PROBLEM TO WORK ON:
For this exercise, write out exactly, and only, the lines running from the line that contains "Is the yellow cross above the green circle?" through the line that contains "Which object is".

─── MATERIAL PROVIDED

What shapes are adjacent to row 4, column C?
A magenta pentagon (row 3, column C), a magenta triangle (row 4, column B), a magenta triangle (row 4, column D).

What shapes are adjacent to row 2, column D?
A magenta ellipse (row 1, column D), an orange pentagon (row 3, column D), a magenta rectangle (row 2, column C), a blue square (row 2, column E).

──────
─── MATERIAL PROVIDED

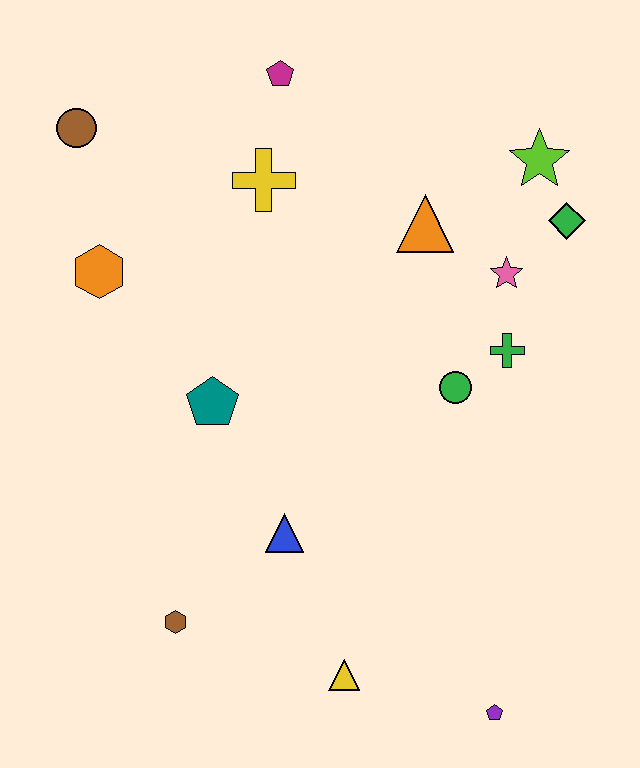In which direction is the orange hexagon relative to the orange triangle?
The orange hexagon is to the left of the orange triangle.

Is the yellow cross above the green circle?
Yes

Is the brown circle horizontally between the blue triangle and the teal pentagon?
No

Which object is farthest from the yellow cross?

──────

CORRECT RESULT:
Is the yellow cross above the green circle?
Yes

Is the brown circle horizontally between the blue triangle and the teal pentagon?
No

Which object is farthest from the yellow cross?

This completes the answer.